**Exercise task:**
Give back the whole listing exactly as shown.

**Record excerpts:**

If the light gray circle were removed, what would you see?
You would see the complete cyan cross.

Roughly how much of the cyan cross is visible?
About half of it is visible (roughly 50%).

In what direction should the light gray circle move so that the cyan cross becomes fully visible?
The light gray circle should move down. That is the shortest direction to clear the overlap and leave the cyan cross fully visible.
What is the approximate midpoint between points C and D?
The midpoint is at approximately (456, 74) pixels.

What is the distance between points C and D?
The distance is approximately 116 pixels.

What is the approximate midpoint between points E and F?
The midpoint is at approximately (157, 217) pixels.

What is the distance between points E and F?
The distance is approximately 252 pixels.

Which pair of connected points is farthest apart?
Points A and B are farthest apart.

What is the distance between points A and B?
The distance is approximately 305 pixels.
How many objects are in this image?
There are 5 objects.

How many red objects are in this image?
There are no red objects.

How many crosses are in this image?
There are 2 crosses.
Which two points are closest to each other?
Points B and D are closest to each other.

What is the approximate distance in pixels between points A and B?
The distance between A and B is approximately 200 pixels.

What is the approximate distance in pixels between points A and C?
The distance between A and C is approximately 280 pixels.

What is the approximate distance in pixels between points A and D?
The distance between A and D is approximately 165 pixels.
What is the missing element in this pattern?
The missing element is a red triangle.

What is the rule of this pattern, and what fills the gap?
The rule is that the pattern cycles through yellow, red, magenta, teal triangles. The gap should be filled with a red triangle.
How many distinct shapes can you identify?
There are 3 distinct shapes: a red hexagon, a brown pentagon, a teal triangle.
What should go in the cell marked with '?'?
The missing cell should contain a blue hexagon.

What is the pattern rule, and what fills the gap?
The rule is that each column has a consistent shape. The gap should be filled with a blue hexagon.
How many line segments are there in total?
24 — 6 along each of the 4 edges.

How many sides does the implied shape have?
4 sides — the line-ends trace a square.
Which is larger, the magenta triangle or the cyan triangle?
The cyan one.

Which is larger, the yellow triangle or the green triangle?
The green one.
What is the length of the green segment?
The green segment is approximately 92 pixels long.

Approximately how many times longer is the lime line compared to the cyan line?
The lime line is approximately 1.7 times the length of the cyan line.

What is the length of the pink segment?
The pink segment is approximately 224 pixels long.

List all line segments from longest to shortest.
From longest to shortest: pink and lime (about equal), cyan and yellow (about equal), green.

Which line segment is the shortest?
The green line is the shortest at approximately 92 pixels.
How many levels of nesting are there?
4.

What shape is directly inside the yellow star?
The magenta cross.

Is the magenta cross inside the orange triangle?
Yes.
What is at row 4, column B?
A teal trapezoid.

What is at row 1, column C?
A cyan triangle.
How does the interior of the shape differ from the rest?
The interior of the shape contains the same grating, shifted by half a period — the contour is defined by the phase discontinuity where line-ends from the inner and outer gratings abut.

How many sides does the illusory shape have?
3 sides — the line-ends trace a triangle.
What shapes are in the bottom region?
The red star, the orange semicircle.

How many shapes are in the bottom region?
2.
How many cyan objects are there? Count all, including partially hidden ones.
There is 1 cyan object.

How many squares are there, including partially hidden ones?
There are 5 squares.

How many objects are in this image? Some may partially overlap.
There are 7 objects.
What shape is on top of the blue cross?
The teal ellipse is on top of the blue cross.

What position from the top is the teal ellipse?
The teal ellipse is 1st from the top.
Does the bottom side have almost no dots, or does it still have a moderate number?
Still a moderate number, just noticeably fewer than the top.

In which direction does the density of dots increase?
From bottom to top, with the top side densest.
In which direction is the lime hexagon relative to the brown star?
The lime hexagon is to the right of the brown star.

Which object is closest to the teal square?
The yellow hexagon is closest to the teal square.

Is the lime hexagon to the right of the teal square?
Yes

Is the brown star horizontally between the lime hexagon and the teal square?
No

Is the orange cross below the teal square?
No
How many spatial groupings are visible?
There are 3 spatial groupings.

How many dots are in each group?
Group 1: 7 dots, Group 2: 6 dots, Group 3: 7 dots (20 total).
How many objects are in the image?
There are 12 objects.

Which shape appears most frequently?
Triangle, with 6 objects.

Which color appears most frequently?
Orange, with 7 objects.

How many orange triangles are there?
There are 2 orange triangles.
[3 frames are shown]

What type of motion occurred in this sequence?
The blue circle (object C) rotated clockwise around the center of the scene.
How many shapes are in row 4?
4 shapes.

**Solution to this task:**
If the light gray circle were removed, what would you see?
You would see the complete cyan cross.

Roughly how much of the cyan cross is visible?
About half of it is visible (roughly 50%).

In what direction should the light gray circle move so that the cyan cross becomes fully visible?
The light gray circle should move down. That is the shortest direction to clear the overlap and leave the cyan cross fully visible.
What is the approximate midpoint between points C and D?
The midpoint is at approximately (456, 74) pixels.

What is the distance between points C and D?
The distance is approximately 116 pixels.

What is the approximate midpoint between points E and F?
The midpoint is at approximately (157, 217) pixels.

What is the distance between points E and F?
The distance is approximately 252 pixels.

Which pair of connected points is farthest apart?
Points A and B are farthest apart.

What is the distance between points A and B?
The distance is approximately 305 pixels.
How many objects are in this image?
There are 5 objects.

How many red objects are in this image?
There are no red objects.

How many crosses are in this image?
There are 2 crosses.
Which two points are closest to each other?
Points B and D are closest to each other.

What is the approximate distance in pixels between points A and B?
The distance between A and B is approximately 200 pixels.

What is the approximate distance in pixels between points A and C?
The distance between A and C is approximately 280 pixels.

What is the approximate distance in pixels between points A and D?
The distance between A and D is approximately 165 pixels.
What is the missing element in this pattern?
The missing element is a red triangle.

What is the rule of this pattern, and what fills the gap?
The rule is that the pattern cycles through yellow, red, magenta, teal triangles. The gap should be filled with a red triangle.
How many distinct shapes can you identify?
There are 3 distinct shapes: a red hexagon, a brown pentagon, a teal triangle.
What should go in the cell marked with '?'?
The missing cell should contain a blue hexagon.

What is the pattern rule, and what fills the gap?
The rule is that each column has a consistent shape. The gap should be filled with a blue hexagon.
How many line segments are there in total?
24 — 6 along each of the 4 edges.

How many sides does the implied shape have?
4 sides — the line-ends trace a square.
Which is larger, the magenta triangle or the cyan triangle?
The cyan one.

Which is larger, the yellow triangle or the green triangle?
The green one.
What is the length of the green segment?
The green segment is approximately 92 pixels long.

Approximately how many times longer is the lime line compared to the cyan line?
The lime line is approximately 1.7 times the length of the cyan line.

What is the length of the pink segment?
The pink segment is approximately 224 pixels long.

List all line segments from longest to shortest.
From longest to shortest: pink and lime (about equal), cyan and yellow (about equal), green.

Which line segment is the shortest?
The green line is the shortest at approximately 92 pixels.
How many levels of nesting are there?
4.

What shape is directly inside the yellow star?
The magenta cross.

Is the magenta cross inside the orange triangle?
Yes.
What is at row 4, column B?
A teal trapezoid.

What is at row 1, column C?
A cyan triangle.
How does the interior of the shape differ from the rest?
The interior of the shape contains the same grating, shifted by half a period — the contour is defined by the phase discontinuity where line-ends from the inner and outer gratings abut.

How many sides does the illusory shape have?
3 sides — the line-ends trace a triangle.
What shapes are in the bottom region?
The red star, the orange semicircle.

How many shapes are in the bottom region?
2.
How many cyan objects are there? Count all, including partially hidden ones.
There is 1 cyan object.

How many squares are there, including partially hidden ones?
There are 5 squares.

How many objects are in this image? Some may partially overlap.
There are 7 objects.
What shape is on top of the blue cross?
The teal ellipse is on top of the blue cross.

What position from the top is the teal ellipse?
The teal ellipse is 1st from the top.
Does the bottom side have almost no dots, or does it still have a moderate number?
Still a moderate number, just noticeably fewer than the top.

In which direction does the density of dots increase?
From bottom to top, with the top side densest.
In which direction is the lime hexagon relative to the brown star?
The lime hexagon is to the right of the brown star.

Which object is closest to the teal square?
The yellow hexagon is closest to the teal square.

Is the lime hexagon to the right of the teal square?
Yes

Is the brown star horizontally between the lime hexagon and the teal square?
No

Is the orange cross below the teal square?
No
How many spatial groupings are visible?
There are 3 spatial groupings.

How many dots are in each group?
Group 1: 7 dots, Group 2: 6 dots, Group 3: 7 dots (20 total).
How many objects are in the image?
There are 12 objects.

Which shape appears most frequently?
Triangle, with 6 objects.

Which color appears most frequently?
Orange, with 7 objects.

How many orange triangles are there?
There are 2 orange triangles.
[3 frames are shown]

What type of motion occurred in this sequence?
The blue circle (object C) rotated clockwise around the center of the scene.
How many shapes are in row 4?
4 shapes.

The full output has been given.